§ EXERCISE INSTRUCTIONS: Leave the pictures out and copy exactly the lines from the line containing "Which direction did the blue" to the line containing "[5 frames are shown]", both lines included.

A run of records
..............................

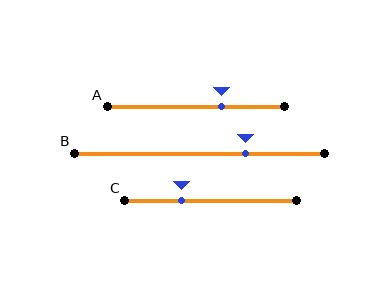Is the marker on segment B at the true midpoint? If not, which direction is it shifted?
No, the marker on segment B is shifted to the right by about 19% of the segment length.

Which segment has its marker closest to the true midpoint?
Segment A has its marker closest to the true midpoint.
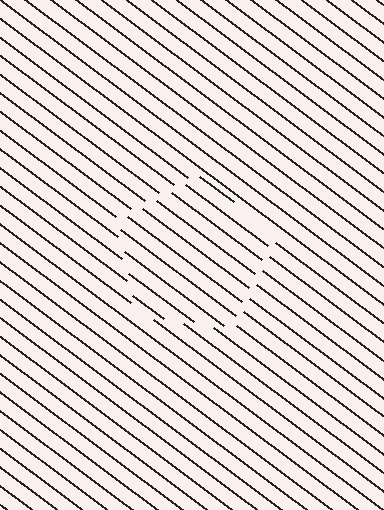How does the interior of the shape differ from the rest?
The interior of the shape contains the same grating, shifted by half a period — the contour is defined by the phase discontinuity where line-ends from the inner and outer gratings abut.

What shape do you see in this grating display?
An illusory pentagon. The interior of the shape contains the same grating, shifted by half a period — the contour is defined by the phase discontinuity where line-ends from the inner and outer gratings abut.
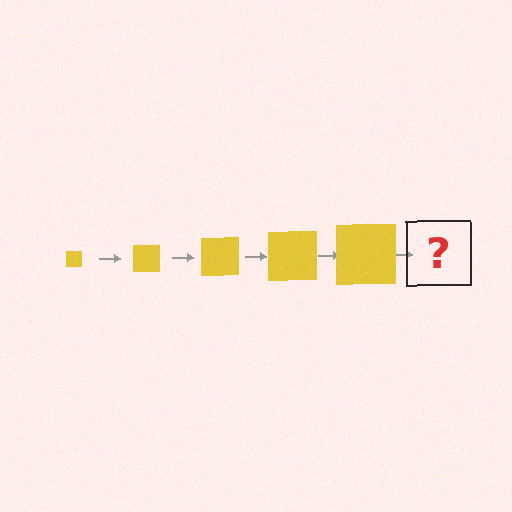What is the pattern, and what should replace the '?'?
The pattern is that the square gets progressively larger each step. The '?' should be a yellow square, larger than the previous one.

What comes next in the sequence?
The next element should be a yellow square, larger than the previous one.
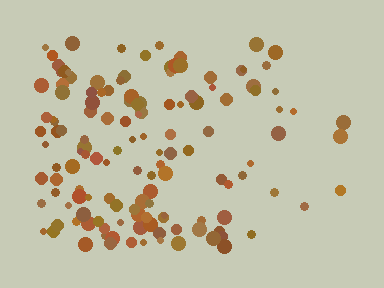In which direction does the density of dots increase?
From right to left, with the left side densest.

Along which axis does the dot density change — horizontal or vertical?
Horizontal.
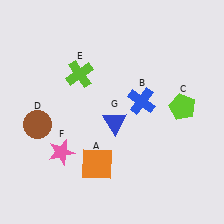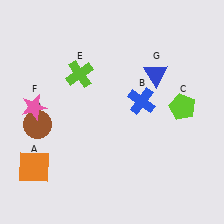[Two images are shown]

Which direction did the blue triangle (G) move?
The blue triangle (G) moved up and to the right.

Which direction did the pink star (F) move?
The pink star (F) moved up and to the left.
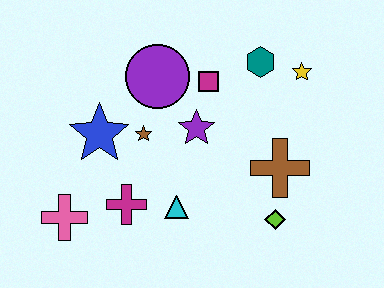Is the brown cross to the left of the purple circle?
No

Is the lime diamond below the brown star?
Yes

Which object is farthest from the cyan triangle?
The yellow star is farthest from the cyan triangle.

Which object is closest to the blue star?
The brown star is closest to the blue star.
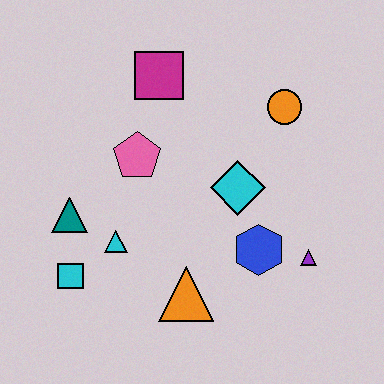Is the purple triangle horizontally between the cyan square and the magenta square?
No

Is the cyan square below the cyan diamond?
Yes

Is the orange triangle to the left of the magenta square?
No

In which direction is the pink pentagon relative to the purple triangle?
The pink pentagon is to the left of the purple triangle.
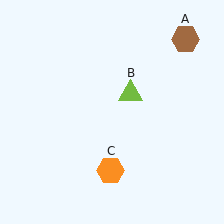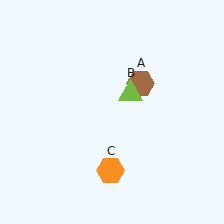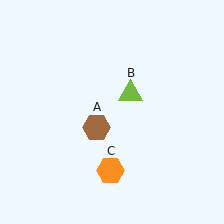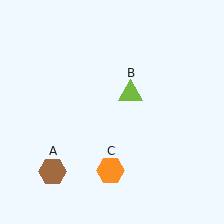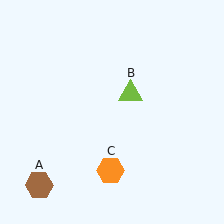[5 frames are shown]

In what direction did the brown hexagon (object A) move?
The brown hexagon (object A) moved down and to the left.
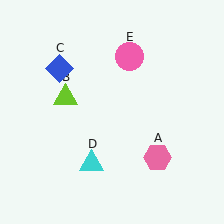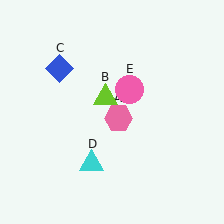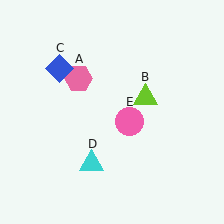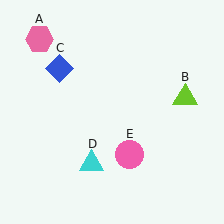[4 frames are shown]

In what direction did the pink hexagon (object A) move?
The pink hexagon (object A) moved up and to the left.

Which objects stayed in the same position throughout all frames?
Blue diamond (object C) and cyan triangle (object D) remained stationary.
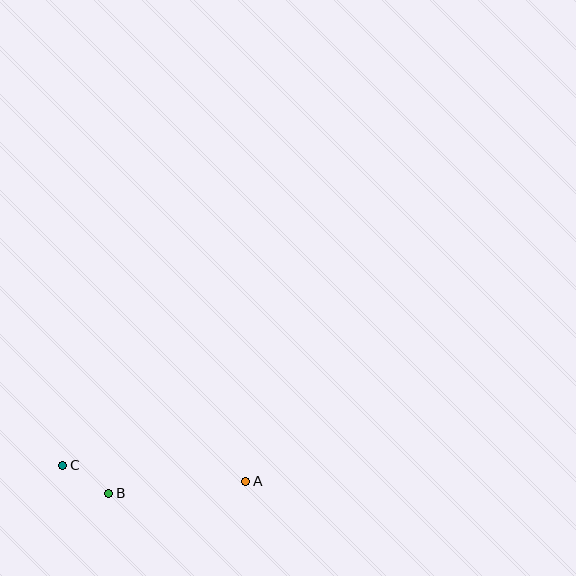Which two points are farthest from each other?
Points A and C are farthest from each other.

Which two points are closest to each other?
Points B and C are closest to each other.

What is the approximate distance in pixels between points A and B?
The distance between A and B is approximately 138 pixels.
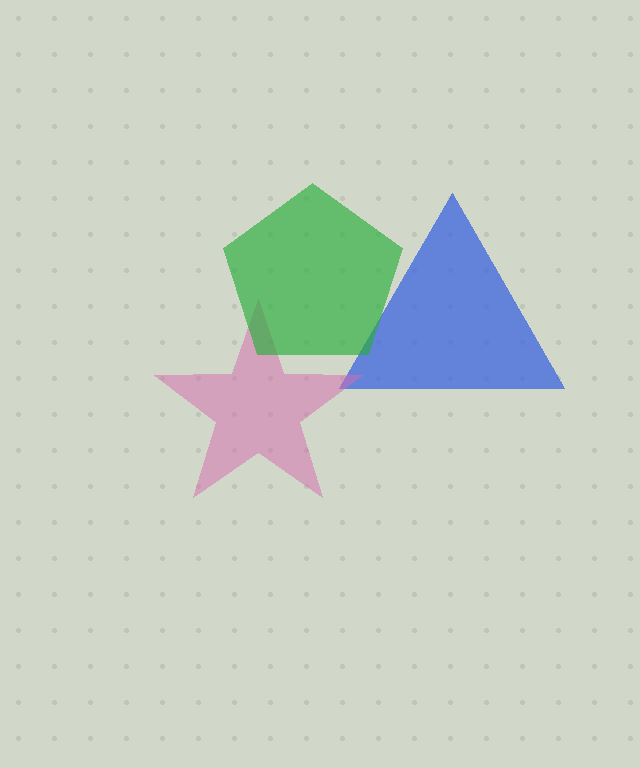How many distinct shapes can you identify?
There are 3 distinct shapes: a blue triangle, a pink star, a green pentagon.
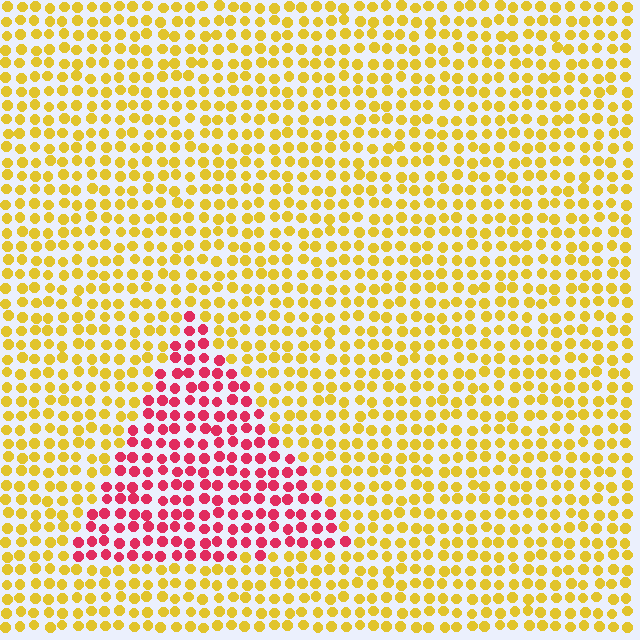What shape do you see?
I see a triangle.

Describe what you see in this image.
The image is filled with small yellow elements in a uniform arrangement. A triangle-shaped region is visible where the elements are tinted to a slightly different hue, forming a subtle color boundary.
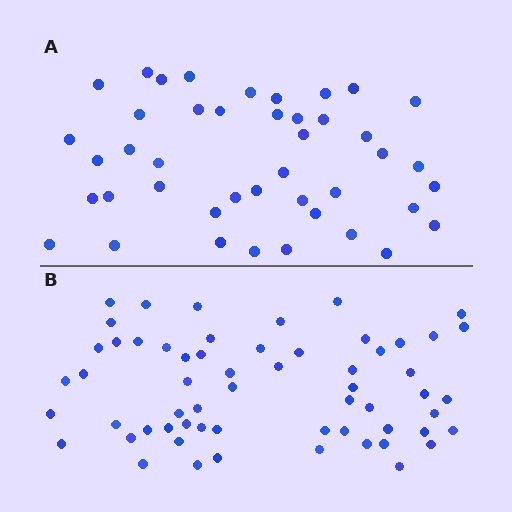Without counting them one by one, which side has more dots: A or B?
Region B (the bottom region) has more dots.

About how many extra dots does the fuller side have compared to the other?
Region B has approximately 15 more dots than region A.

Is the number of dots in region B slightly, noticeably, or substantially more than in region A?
Region B has noticeably more, but not dramatically so. The ratio is roughly 1.4 to 1.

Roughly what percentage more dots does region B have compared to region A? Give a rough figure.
About 40% more.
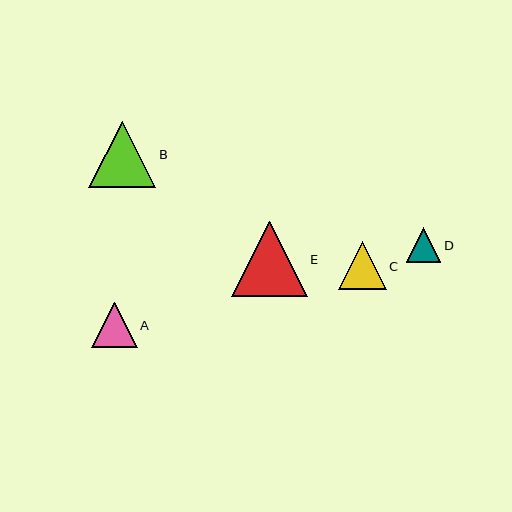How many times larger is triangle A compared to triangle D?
Triangle A is approximately 1.3 times the size of triangle D.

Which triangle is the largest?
Triangle E is the largest with a size of approximately 75 pixels.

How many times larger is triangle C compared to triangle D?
Triangle C is approximately 1.4 times the size of triangle D.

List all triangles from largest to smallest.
From largest to smallest: E, B, C, A, D.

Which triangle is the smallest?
Triangle D is the smallest with a size of approximately 35 pixels.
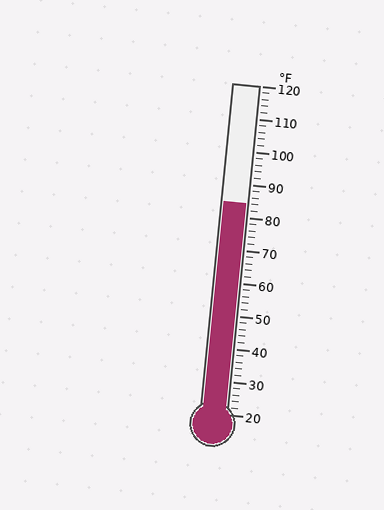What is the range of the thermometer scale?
The thermometer scale ranges from 20°F to 120°F.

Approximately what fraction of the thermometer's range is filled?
The thermometer is filled to approximately 65% of its range.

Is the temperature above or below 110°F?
The temperature is below 110°F.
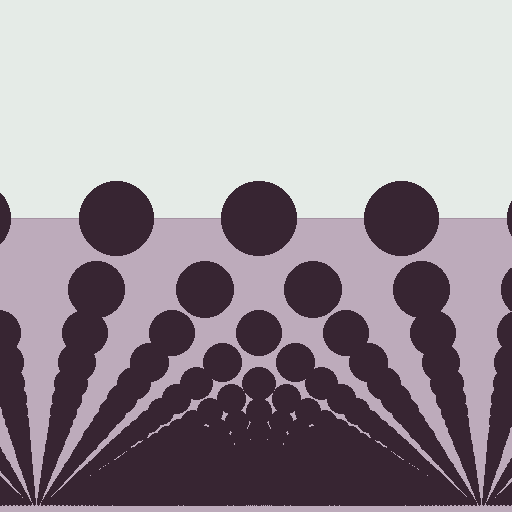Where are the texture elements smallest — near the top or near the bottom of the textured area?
Near the bottom.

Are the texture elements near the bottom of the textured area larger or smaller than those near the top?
Smaller. The gradient is inverted — elements near the bottom are smaller and denser.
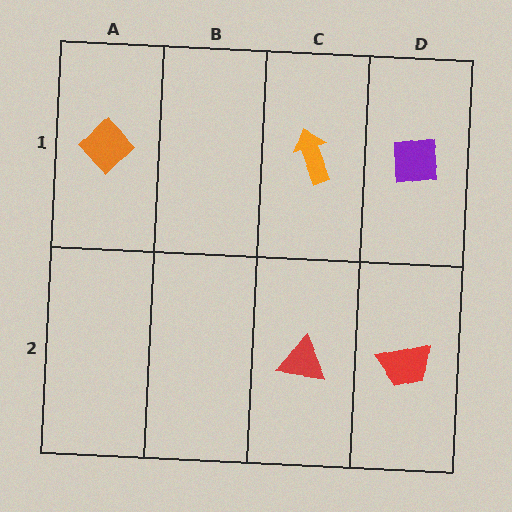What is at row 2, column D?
A red trapezoid.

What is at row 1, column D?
A purple square.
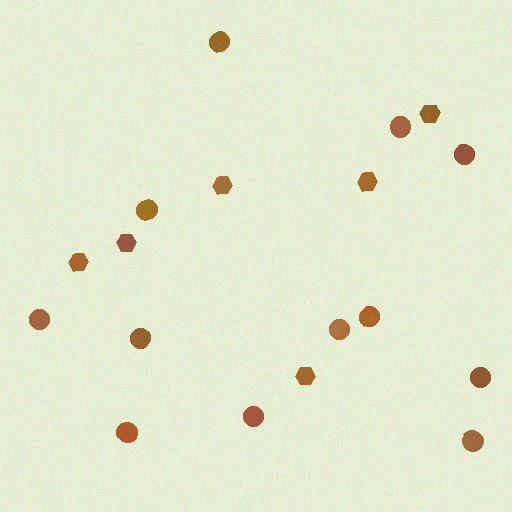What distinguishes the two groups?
There are 2 groups: one group of hexagons (6) and one group of circles (12).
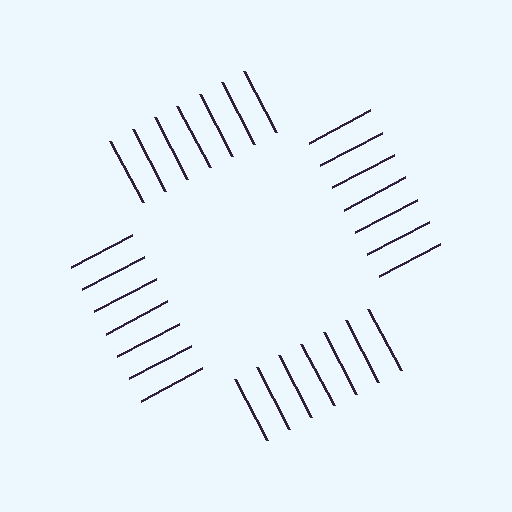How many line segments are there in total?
28 — 7 along each of the 4 edges.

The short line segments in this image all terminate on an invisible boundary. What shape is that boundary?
An illusory square — the line segments terminate on its edges but no continuous stroke is drawn.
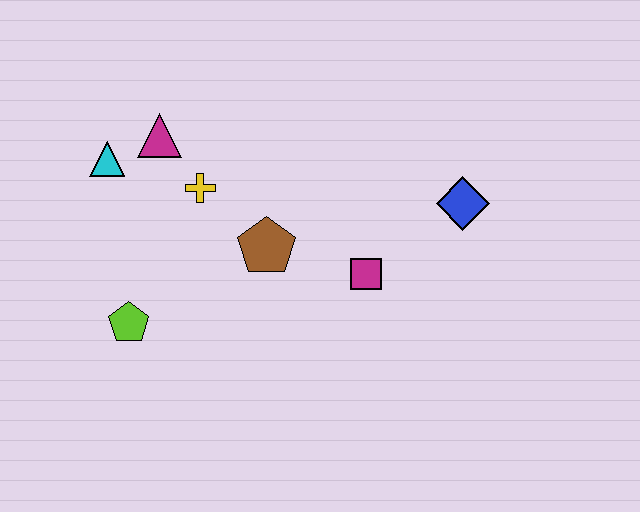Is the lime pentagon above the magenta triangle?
No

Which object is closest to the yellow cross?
The magenta triangle is closest to the yellow cross.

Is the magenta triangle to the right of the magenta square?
No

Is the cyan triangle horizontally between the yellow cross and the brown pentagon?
No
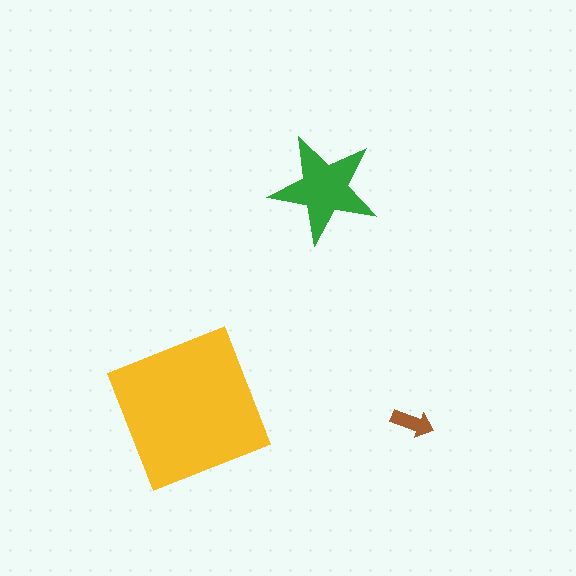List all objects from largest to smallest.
The yellow square, the green star, the brown arrow.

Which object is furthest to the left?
The yellow square is leftmost.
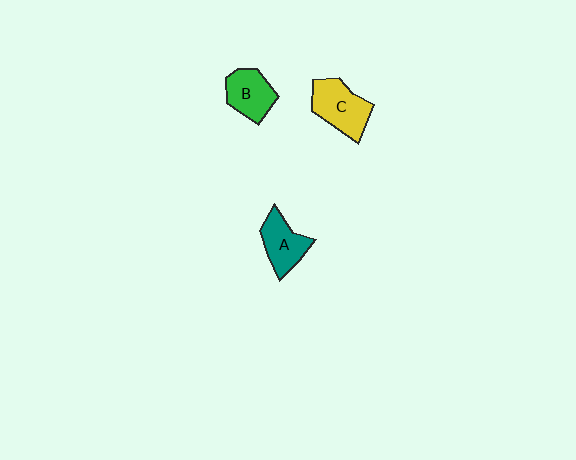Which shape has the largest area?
Shape C (yellow).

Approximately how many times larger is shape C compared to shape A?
Approximately 1.2 times.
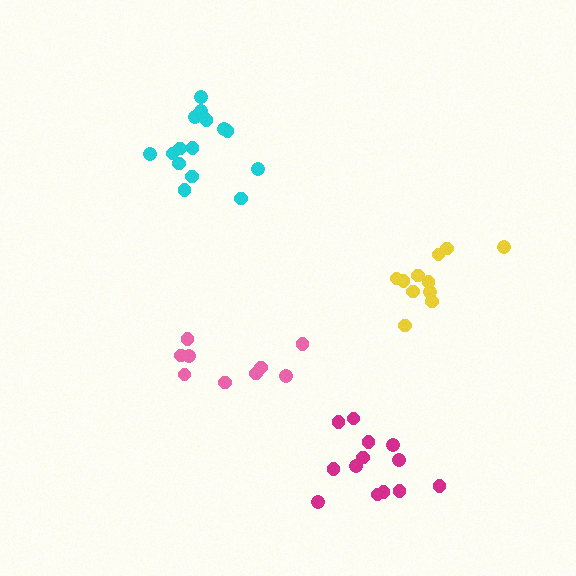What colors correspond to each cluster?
The clusters are colored: pink, magenta, yellow, cyan.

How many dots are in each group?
Group 1: 9 dots, Group 2: 13 dots, Group 3: 11 dots, Group 4: 15 dots (48 total).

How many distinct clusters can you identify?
There are 4 distinct clusters.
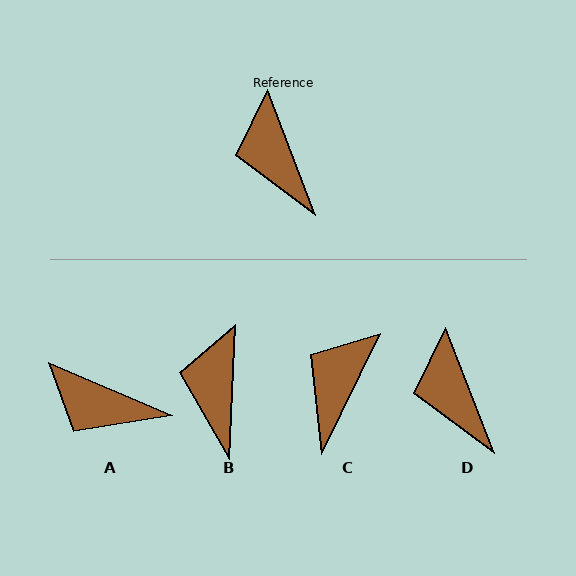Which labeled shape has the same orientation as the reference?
D.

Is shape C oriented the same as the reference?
No, it is off by about 47 degrees.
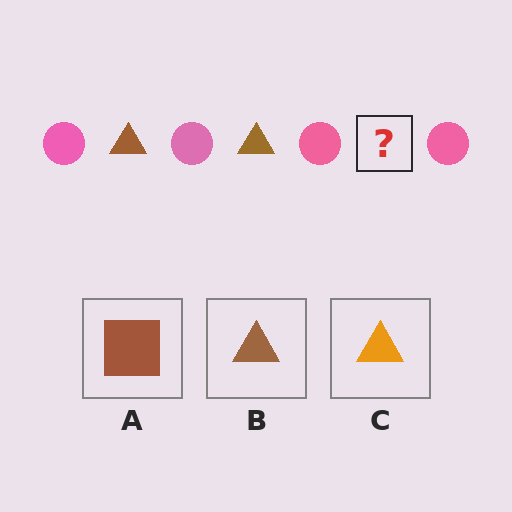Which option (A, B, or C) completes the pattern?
B.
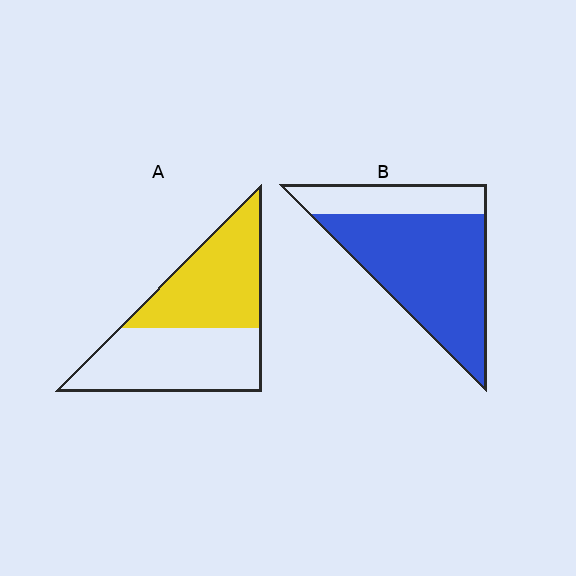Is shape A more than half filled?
Roughly half.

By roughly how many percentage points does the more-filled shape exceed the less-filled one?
By roughly 25 percentage points (B over A).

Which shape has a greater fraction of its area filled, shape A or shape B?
Shape B.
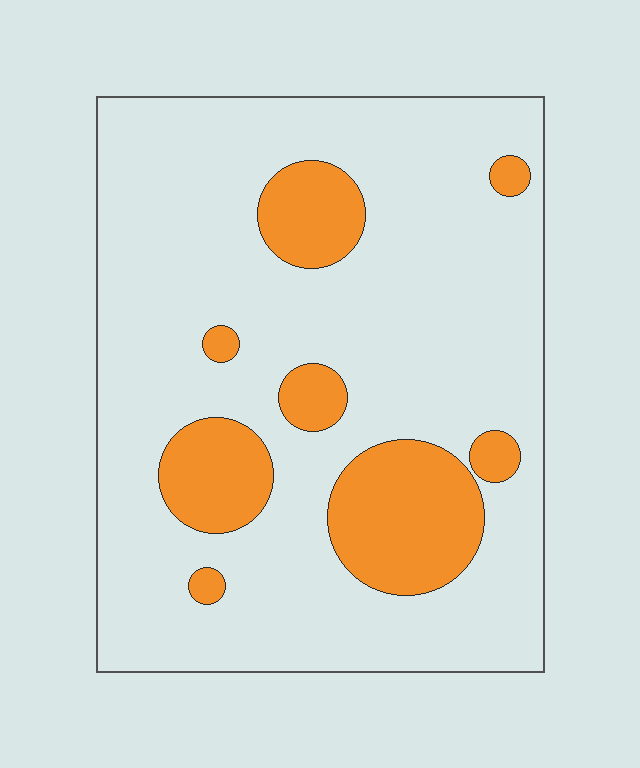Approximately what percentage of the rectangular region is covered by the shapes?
Approximately 20%.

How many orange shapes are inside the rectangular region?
8.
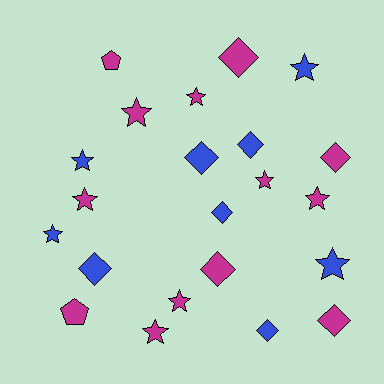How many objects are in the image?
There are 22 objects.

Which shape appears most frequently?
Star, with 11 objects.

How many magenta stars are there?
There are 7 magenta stars.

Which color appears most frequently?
Magenta, with 13 objects.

..............................

§ TASK RESPONSE:
Which direction did the blue triangle (G) move?
The blue triangle (G) moved up and to the right.

Which direction did the pink star (F) move?
The pink star (F) moved up and to the left.
Is the brown cross to the left of the purple circle?
No

Is the lime diamond below the brown star?
Yes

Which object is farthest from the cyan triangle?
The yellow star is farthest from the cyan triangle.

Which object is closest to the blue star?
The brown star is closest to the blue star.
Is the purple triangle horizontally between the cyan square and the magenta square?
No

Is the cyan square below the cyan diamond?
Yes

Is the orange triangle to the left of the magenta square?
No

In which direction is the pink pentagon relative to the purple triangle?
The pink pentagon is to the left of the purple triangle.
[5 frames are shown]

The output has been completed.